BEGIN Provided records

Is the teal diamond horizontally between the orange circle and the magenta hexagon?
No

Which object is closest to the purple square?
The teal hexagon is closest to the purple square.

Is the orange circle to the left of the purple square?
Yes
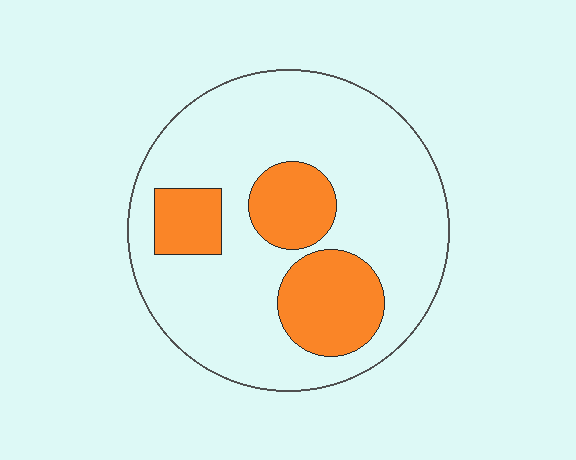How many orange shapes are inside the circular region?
3.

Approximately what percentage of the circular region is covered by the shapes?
Approximately 25%.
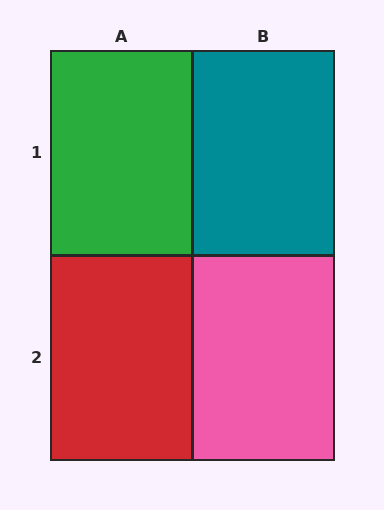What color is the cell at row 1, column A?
Green.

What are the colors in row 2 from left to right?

END Provided records

Directions: The lines to be extracted begin at the line containing "How many orange" and continue through the final line of the material above, both ends included. Reproduce them exactly, without the pictures.

The reply:
How many orange shapes are inside the circular region?
3.

Approximately what percentage of the circular region is covered by the shapes?
Approximately 25%.
What color is the cell at row 1, column A?
Green.

What are the colors in row 2 from left to right?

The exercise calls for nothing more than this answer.